>> start Task data

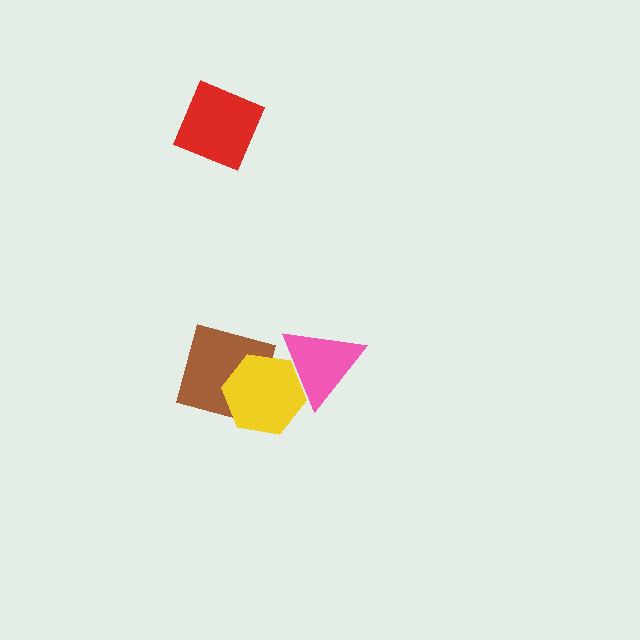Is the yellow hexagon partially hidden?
No, no other shape covers it.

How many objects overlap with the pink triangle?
0 objects overlap with the pink triangle.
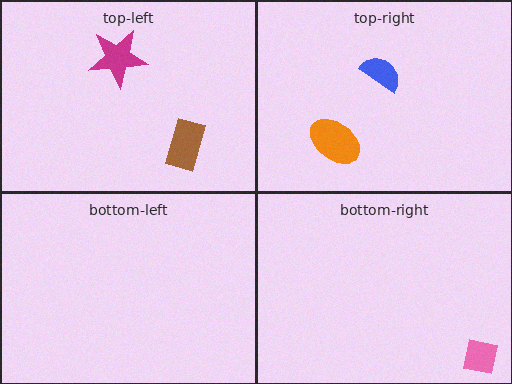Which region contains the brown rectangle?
The top-left region.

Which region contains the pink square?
The bottom-right region.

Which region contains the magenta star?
The top-left region.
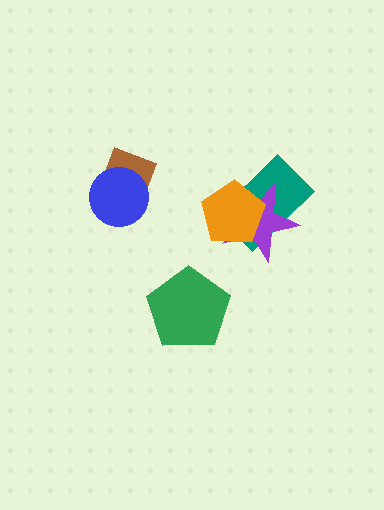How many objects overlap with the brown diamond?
1 object overlaps with the brown diamond.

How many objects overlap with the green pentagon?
0 objects overlap with the green pentagon.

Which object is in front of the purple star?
The orange pentagon is in front of the purple star.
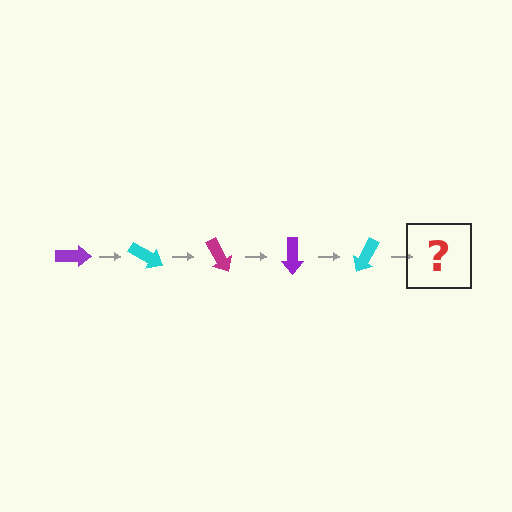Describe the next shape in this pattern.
It should be a magenta arrow, rotated 150 degrees clockwise from the start.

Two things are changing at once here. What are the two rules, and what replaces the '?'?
The two rules are that it rotates 30 degrees clockwise each step and the color cycles through purple, cyan, and magenta. The '?' should be a magenta arrow, rotated 150 degrees clockwise from the start.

>> end Task data

Extract exactly the lines from the one containing "Which object is in front of the purple star?" through the last line of the records above, both included, and leave out the pictures.

Which object is in front of the purple star?
The orange pentagon is in front of the purple star.
Describe the next shape in this pattern.
It should be a magenta arrow, rotated 150 degrees clockwise from the start.

Two things are changing at once here. What are the two rules, and what replaces the '?'?
The two rules are that it rotates 30 degrees clockwise each step and the color cycles through purple, cyan, and magenta. The '?' should be a magenta arrow, rotated 150 degrees clockwise from the start.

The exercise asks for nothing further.